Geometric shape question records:
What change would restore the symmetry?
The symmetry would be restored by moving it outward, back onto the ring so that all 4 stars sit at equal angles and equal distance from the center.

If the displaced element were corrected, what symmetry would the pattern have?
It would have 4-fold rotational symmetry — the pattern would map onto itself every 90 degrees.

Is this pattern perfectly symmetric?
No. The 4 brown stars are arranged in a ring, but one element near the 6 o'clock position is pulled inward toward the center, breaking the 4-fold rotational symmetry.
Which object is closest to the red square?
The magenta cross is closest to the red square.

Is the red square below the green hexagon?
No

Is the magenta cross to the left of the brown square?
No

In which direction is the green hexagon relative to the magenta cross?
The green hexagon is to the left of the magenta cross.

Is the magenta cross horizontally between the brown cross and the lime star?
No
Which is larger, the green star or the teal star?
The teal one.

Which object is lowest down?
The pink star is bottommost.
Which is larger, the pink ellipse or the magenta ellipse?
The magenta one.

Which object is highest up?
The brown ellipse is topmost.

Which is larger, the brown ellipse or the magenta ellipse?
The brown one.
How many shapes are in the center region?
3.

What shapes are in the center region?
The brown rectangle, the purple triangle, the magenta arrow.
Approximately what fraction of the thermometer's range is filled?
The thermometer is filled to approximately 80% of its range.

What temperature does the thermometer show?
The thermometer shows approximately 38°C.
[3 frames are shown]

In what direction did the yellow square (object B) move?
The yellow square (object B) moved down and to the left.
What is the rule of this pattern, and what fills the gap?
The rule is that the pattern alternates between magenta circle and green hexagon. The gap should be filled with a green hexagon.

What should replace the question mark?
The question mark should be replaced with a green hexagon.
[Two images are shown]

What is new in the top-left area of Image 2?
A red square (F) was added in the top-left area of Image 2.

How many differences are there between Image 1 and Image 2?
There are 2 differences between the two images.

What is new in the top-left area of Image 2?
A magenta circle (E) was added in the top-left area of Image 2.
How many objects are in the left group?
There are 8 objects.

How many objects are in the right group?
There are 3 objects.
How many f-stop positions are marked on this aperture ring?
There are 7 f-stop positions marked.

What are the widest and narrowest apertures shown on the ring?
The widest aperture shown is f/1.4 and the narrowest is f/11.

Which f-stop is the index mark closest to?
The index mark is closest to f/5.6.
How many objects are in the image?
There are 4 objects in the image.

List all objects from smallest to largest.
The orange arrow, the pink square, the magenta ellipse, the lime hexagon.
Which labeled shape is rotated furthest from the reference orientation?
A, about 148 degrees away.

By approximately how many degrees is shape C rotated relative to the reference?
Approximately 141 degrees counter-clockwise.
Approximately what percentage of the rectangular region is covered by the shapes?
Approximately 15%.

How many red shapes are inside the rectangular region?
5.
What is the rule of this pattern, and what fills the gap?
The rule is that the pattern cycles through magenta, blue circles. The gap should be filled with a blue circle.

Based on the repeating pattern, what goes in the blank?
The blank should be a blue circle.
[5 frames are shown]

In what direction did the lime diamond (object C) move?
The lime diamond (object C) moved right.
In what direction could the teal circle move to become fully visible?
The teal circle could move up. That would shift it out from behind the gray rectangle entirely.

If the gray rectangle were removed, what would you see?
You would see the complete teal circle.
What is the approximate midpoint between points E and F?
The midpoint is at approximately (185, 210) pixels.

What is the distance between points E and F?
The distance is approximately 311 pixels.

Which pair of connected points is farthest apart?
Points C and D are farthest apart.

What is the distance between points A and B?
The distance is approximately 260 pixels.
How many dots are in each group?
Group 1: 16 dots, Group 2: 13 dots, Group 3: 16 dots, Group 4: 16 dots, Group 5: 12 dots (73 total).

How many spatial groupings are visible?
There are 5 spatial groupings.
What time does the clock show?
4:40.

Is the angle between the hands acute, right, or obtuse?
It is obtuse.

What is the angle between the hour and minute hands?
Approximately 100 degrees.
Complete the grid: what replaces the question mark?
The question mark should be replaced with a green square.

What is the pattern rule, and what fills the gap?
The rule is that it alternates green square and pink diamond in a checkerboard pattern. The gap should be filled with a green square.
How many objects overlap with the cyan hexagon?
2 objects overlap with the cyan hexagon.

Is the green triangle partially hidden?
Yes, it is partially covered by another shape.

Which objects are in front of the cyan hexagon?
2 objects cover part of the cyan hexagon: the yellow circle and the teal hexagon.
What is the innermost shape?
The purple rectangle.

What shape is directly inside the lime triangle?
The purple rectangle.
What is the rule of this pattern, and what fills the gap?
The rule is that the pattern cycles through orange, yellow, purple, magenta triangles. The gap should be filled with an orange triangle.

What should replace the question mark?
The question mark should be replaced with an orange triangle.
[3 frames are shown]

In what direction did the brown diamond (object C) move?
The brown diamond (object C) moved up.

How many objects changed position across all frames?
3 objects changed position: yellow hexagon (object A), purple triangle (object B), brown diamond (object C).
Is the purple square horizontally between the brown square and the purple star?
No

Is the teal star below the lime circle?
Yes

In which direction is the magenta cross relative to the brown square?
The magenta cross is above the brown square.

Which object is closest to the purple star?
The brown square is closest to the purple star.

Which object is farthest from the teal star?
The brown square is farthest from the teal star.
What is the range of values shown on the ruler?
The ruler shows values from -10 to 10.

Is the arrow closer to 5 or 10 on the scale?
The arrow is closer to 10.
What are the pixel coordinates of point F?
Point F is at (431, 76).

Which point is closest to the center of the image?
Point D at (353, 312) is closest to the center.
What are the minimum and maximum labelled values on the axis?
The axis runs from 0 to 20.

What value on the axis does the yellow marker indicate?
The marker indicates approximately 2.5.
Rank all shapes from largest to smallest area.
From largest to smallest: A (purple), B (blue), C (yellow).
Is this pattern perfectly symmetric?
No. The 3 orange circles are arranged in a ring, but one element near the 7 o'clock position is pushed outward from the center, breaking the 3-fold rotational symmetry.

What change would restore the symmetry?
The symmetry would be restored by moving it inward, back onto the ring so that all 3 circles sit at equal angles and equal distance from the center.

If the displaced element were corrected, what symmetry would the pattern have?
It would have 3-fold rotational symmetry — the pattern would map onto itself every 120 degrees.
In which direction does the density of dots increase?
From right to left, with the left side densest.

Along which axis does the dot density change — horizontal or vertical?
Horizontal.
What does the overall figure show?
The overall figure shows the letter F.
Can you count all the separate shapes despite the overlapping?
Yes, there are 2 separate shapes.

WRITTEN TASK:
Write out all records exactly, keeping every detail.

TASK RESPONSE:
What change would restore the symmetry?
The symmetry would be restored by moving it outward, back onto the ring so that all 4 stars sit at equal angles and equal distance from the center.

If the displaced element were corrected, what symmetry would the pattern have?
It would have 4-fold rotational symmetry — the pattern would map onto itself every 90 degrees.

Is this pattern perfectly symmetric?
No. The 4 brown stars are arranged in a ring, but one element near the 6 o'clock position is pulled inward toward the center, breaking the 4-fold rotational symmetry.
Which object is closest to the red square?
The magenta cross is closest to the red square.

Is the red square below the green hexagon?
No

Is the magenta cross to the left of the brown square?
No

In which direction is the green hexagon relative to the magenta cross?
The green hexagon is to the left of the magenta cross.

Is the magenta cross horizontally between the brown cross and the lime star?
No
Which is larger, the green star or the teal star?
The teal one.

Which object is lowest down?
The pink star is bottommost.
Which is larger, the pink ellipse or the magenta ellipse?
The magenta one.

Which object is highest up?
The brown ellipse is topmost.

Which is larger, the brown ellipse or the magenta ellipse?
The brown one.
How many shapes are in the center region?
3.

What shapes are in the center region?
The brown rectangle, the purple triangle, the magenta arrow.
Approximately what fraction of the thermometer's range is filled?
The thermometer is filled to approximately 80% of its range.

What temperature does the thermometer show?
The thermometer shows approximately 38°C.
[3 frames are shown]

In what direction did the yellow square (object B) move?
The yellow square (object B) moved down and to the left.
What is the rule of this pattern, and what fills the gap?
The rule is that the pattern alternates between magenta circle and green hexagon. The gap should be filled with a green hexagon.

What should replace the question mark?
The question mark should be replaced with a green hexagon.
[Two images are shown]

What is new in the top-left area of Image 2?
A red square (F) was added in the top-left area of Image 2.

How many differences are there between Image 1 and Image 2?
There are 2 differences between the two images.

What is new in the top-left area of Image 2?
A magenta circle (E) was added in the top-left area of Image 2.
How many objects are in the left group?
There are 8 objects.

How many objects are in the right group?
There are 3 objects.
How many f-stop positions are marked on this aperture ring?
There are 7 f-stop positions marked.

What are the widest and narrowest apertures shown on the ring?
The widest aperture shown is f/1.4 and the narrowest is f/11.

Which f-stop is the index mark closest to?
The index mark is closest to f/5.6.
How many objects are in the image?
There are 4 objects in the image.

List all objects from smallest to largest.
The orange arrow, the pink square, the magenta ellipse, the lime hexagon.
Which labeled shape is rotated furthest from the reference orientation?
A, about 148 degrees away.

By approximately how many degrees is shape C rotated relative to the reference?
Approximately 141 degrees counter-clockwise.
Approximately what percentage of the rectangular region is covered by the shapes?
Approximately 15%.

How many red shapes are inside the rectangular region?
5.
What is the rule of this pattern, and what fills the gap?
The rule is that the pattern cycles through magenta, blue circles. The gap should be filled with a blue circle.

Based on the repeating pattern, what goes in the blank?
The blank should be a blue circle.
[5 frames are shown]

In what direction did the lime diamond (object C) move?
The lime diamond (object C) moved right.
In what direction could the teal circle move to become fully visible?
The teal circle could move up. That would shift it out from behind the gray rectangle entirely.

If the gray rectangle were removed, what would you see?
You would see the complete teal circle.
What is the approximate midpoint between points E and F?
The midpoint is at approximately (185, 210) pixels.

What is the distance between points E and F?
The distance is approximately 311 pixels.

Which pair of connected points is farthest apart?
Points C and D are farthest apart.

What is the distance between points A and B?
The distance is approximately 260 pixels.
How many dots are in each group?
Group 1: 16 dots, Group 2: 13 dots, Group 3: 16 dots, Group 4: 16 dots, Group 5: 12 dots (73 total).

How many spatial groupings are visible?
There are 5 spatial groupings.
What time does the clock show?
4:40.

Is the angle between the hands acute, right, or obtuse?
It is obtuse.

What is the angle between the hour and minute hands?
Approximately 100 degrees.
Complete the grid: what replaces the question mark?
The question mark should be replaced with a green square.

What is the pattern rule, and what fills the gap?
The rule is that it alternates green square and pink diamond in a checkerboard pattern. The gap should be filled with a green square.
How many objects overlap with the cyan hexagon?
2 objects overlap with the cyan hexagon.

Is the green triangle partially hidden?
Yes, it is partially covered by another shape.

Which objects are in front of the cyan hexagon?
2 objects cover part of the cyan hexagon: the yellow circle and the teal hexagon.
What is the innermost shape?
The purple rectangle.

What shape is directly inside the lime triangle?
The purple rectangle.
What is the rule of this pattern, and what fills the gap?
The rule is that the pattern cycles through orange, yellow, purple, magenta triangles. The gap should be filled with an orange triangle.

What should replace the question mark?
The question mark should be replaced with an orange triangle.
[3 frames are shown]

In what direction did the brown diamond (object C) move?
The brown diamond (object C) moved up.

How many objects changed position across all frames?
3 objects changed position: yellow hexagon (object A), purple triangle (object B), brown diamond (object C).
Is the purple square horizontally between the brown square and the purple star?
No

Is the teal star below the lime circle?
Yes

In which direction is the magenta cross relative to the brown square?
The magenta cross is above the brown square.

Which object is closest to the purple star?
The brown square is closest to the purple star.

Which object is farthest from the teal star?
The brown square is farthest from the teal star.
What is the range of values shown on the ruler?
The ruler shows values from -10 to 10.

Is the arrow closer to 5 or 10 on the scale?
The arrow is closer to 10.
What are the pixel coordinates of point F?
Point F is at (431, 76).

Which point is closest to the center of the image?
Point D at (353, 312) is closest to the center.
What are the minimum and maximum labelled values on the axis?
The axis runs from 0 to 20.

What value on the axis does the yellow marker indicate?
The marker indicates approximately 2.5.
Rank all shapes from largest to smallest area.
From largest to smallest: A (purple), B (blue), C (yellow).
Is this pattern perfectly symmetric?
No. The 3 orange circles are arranged in a ring, but one element near the 7 o'clock position is pushed outward from the center, breaking the 3-fold rotational symmetry.

What change would restore the symmetry?
The symmetry would be restored by moving it inward, back onto the ring so that all 3 circles sit at equal angles and equal distance from the center.

If the displaced element were corrected, what symmetry would the pattern have?
It would have 3-fold rotational symmetry — the pattern would map onto itself every 120 degrees.
In which direction does the density of dots increase?
From right to left, with the left side densest.

Along which axis does the dot density change — horizontal or vertical?
Horizontal.
What does the overall figure show?
The overall figure shows the letter F.
Can you count all the separate shapes despite the overlapping?
Yes, there are 2 separate shapes.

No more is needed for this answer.